"""

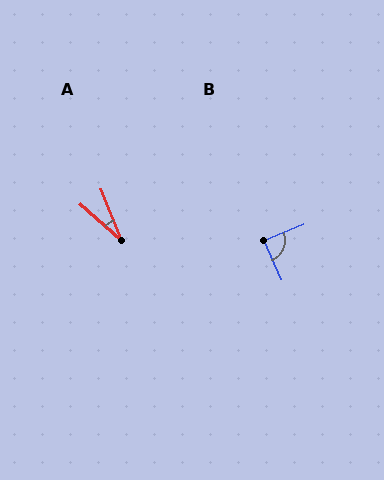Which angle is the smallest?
A, at approximately 28 degrees.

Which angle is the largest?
B, at approximately 89 degrees.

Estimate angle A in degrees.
Approximately 28 degrees.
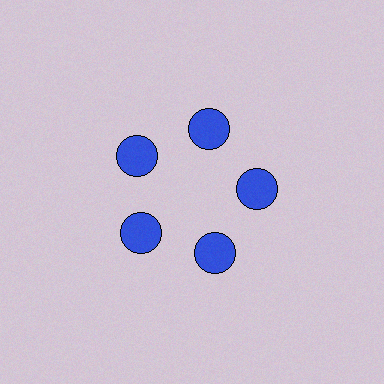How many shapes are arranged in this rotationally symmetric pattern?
There are 5 shapes, arranged in 5 groups of 1.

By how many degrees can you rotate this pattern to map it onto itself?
The pattern maps onto itself every 72 degrees of rotation.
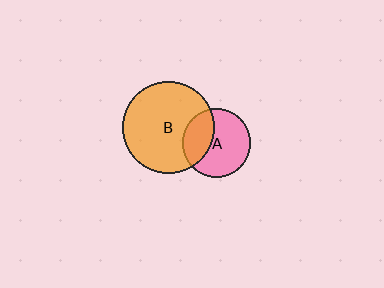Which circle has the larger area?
Circle B (orange).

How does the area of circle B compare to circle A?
Approximately 1.8 times.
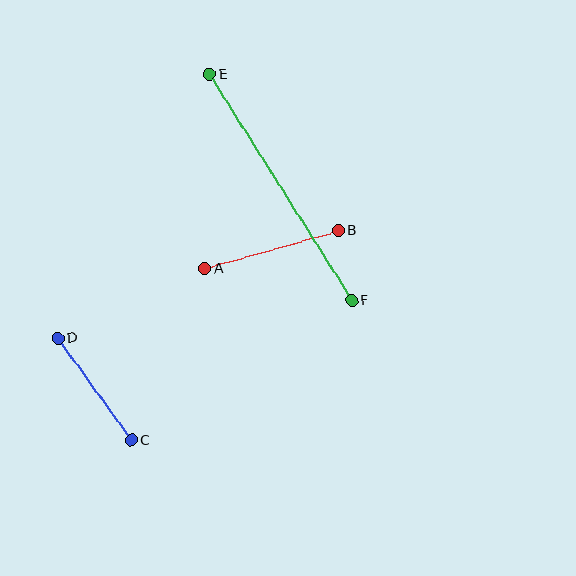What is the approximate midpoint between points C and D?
The midpoint is at approximately (94, 389) pixels.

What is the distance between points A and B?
The distance is approximately 139 pixels.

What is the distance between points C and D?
The distance is approximately 126 pixels.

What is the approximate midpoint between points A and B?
The midpoint is at approximately (272, 250) pixels.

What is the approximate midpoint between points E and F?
The midpoint is at approximately (280, 187) pixels.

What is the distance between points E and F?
The distance is approximately 267 pixels.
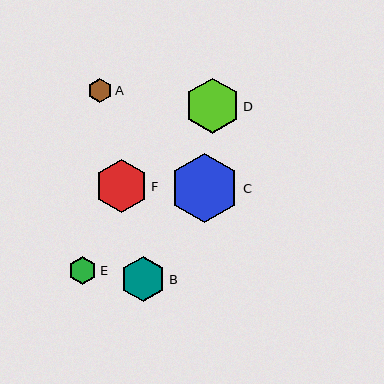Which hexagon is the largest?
Hexagon C is the largest with a size of approximately 69 pixels.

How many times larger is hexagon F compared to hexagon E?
Hexagon F is approximately 1.9 times the size of hexagon E.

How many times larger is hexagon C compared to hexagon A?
Hexagon C is approximately 2.8 times the size of hexagon A.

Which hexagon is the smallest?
Hexagon A is the smallest with a size of approximately 24 pixels.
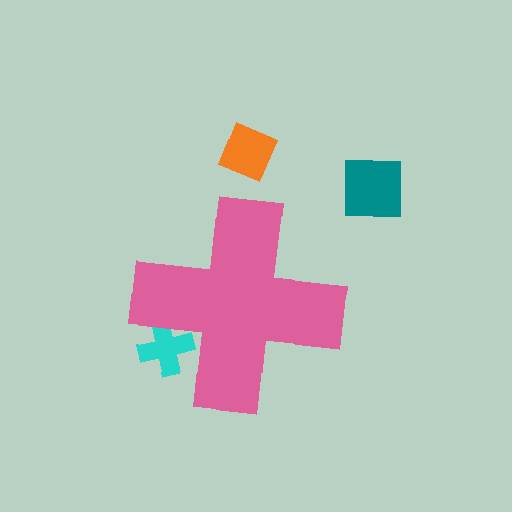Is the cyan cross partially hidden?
Yes, the cyan cross is partially hidden behind the pink cross.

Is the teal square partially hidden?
No, the teal square is fully visible.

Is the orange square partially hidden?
No, the orange square is fully visible.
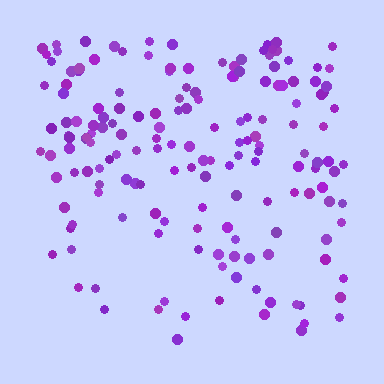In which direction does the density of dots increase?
From bottom to top, with the top side densest.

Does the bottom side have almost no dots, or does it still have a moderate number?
Still a moderate number, just noticeably fewer than the top.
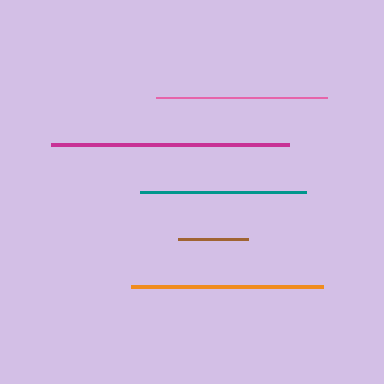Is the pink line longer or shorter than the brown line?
The pink line is longer than the brown line.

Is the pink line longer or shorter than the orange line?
The orange line is longer than the pink line.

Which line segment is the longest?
The magenta line is the longest at approximately 238 pixels.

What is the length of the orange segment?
The orange segment is approximately 192 pixels long.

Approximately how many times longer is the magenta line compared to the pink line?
The magenta line is approximately 1.4 times the length of the pink line.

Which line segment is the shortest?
The brown line is the shortest at approximately 70 pixels.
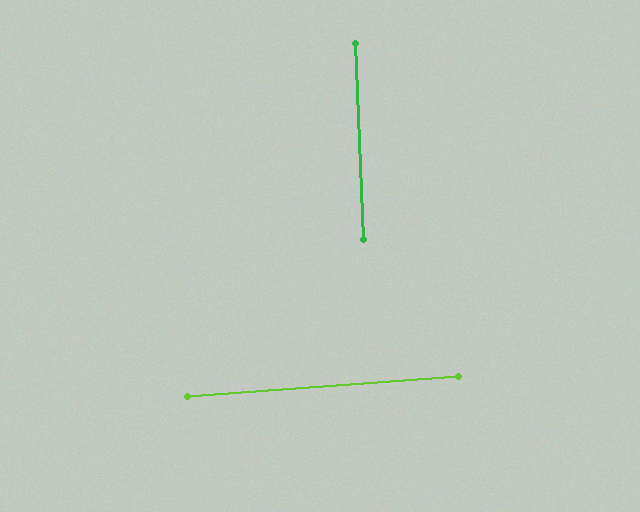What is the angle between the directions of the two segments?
Approximately 88 degrees.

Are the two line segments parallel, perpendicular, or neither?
Perpendicular — they meet at approximately 88°.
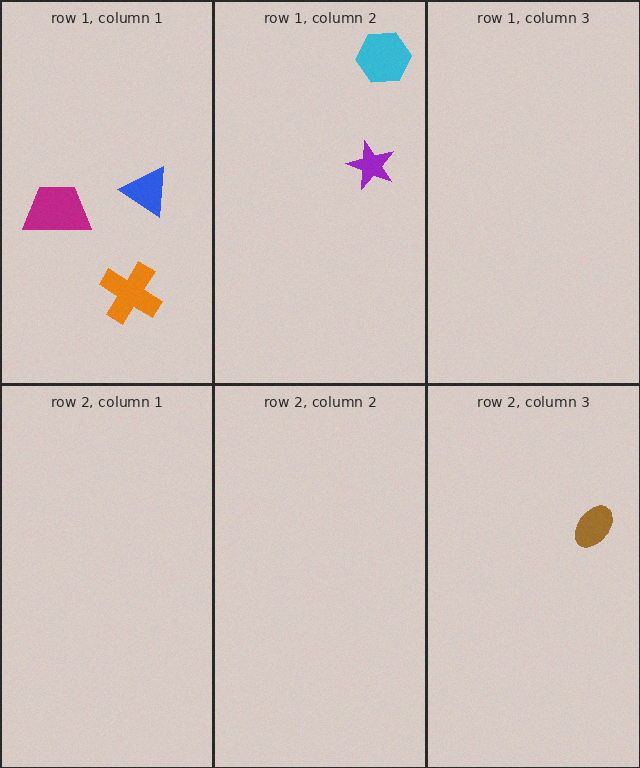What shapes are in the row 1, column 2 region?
The cyan hexagon, the purple star.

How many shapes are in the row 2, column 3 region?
1.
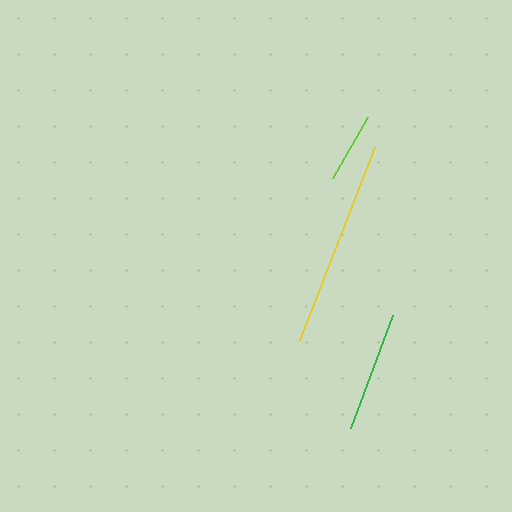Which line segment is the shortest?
The lime line is the shortest at approximately 70 pixels.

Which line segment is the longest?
The yellow line is the longest at approximately 207 pixels.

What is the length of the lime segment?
The lime segment is approximately 70 pixels long.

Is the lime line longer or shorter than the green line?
The green line is longer than the lime line.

"""

Task statement:
Without the pictures, write out all of the material exactly.

Response to this task:
Which angle is the smallest?
A, at approximately 28 degrees.

Which angle is the largest?
B, at approximately 89 degrees.

Estimate angle A in degrees.
Approximately 28 degrees.
How many shapes are arranged in this rotationally symmetric pattern?
There are 5 shapes, arranged in 5 groups of 1.

By how many degrees can you rotate this pattern to map it onto itself?
The pattern maps onto itself every 72 degrees of rotation.
Which circle has the larger area?
Circle B (orange).

How does the area of circle B compare to circle A?
Approximately 1.8 times.
What is the approximate midpoint between points C and D?
The midpoint is at approximately (94, 389) pixels.

What is the distance between points A and B?
The distance is approximately 139 pixels.

What is the distance between points C and D?
The distance is approximately 126 pixels.

What is the approximate midpoint between points A and B?
The midpoint is at approximately (272, 250) pixels.

What is the approximate midpoint between points E and F?
The midpoint is at approximately (280, 187) pixels.

What is the distance between points E and F?
The distance is approximately 267 pixels.
Which hexagon is the largest?
Hexagon C is the largest with a size of approximately 69 pixels.

How many times larger is hexagon F compared to hexagon E?
Hexagon F is approximately 1.9 times the size of hexagon E.

How many times larger is hexagon C compared to hexagon A?
Hexagon C is approximately 2.8 times the size of hexagon A.

Which hexagon is the smallest?
Hexagon A is the smallest with a size of approximately 24 pixels.
Is the cyan cross partially hidden?
Yes, the cyan cross is partially hidden behind the pink cross.

Is the teal square partially hidden?
No, the teal square is fully visible.

Is the orange square partially hidden?
No, the orange square is fully visible.
In which direction does the density of dots increase?
From bottom to top, with the top side densest.

Does the bottom side have almost no dots, or does it still have a moderate number?
Still a moderate number, just noticeably fewer than the top.
Is the pink line longer or shorter than the brown line?
The pink line is longer than the brown line.

Is the pink line longer or shorter than the orange line?
The orange line is longer than the pink line.

Which line segment is the longest?
The magenta line is the longest at approximately 238 pixels.

What is the length of the orange segment?
The orange segment is approximately 192 pixels long.

Approximately how many times longer is the magenta line compared to the pink line?
The magenta line is approximately 1.4 times the length of the pink line.

Which line segment is the shortest?
The brown line is the shortest at approximately 70 pixels.
What is the angle between the directions of the two segments?
Approximately 88 degrees.

Are the two line segments parallel, perpendicular, or neither?
Perpendicular — they meet at approximately 88°.
What shapes are in the row 1, column 2 region?
The cyan hexagon, the purple star.

How many shapes are in the row 2, column 3 region?
1.
Which line segment is the shortest?
The lime line is the shortest at approximately 70 pixels.

Which line segment is the longest?
The yellow line is the longest at approximately 207 pixels.

What is the length of the lime segment?
The lime segment is approximately 70 pixels long.

Is the lime line longer or shorter than the green line?
The green line is longer than the lime line.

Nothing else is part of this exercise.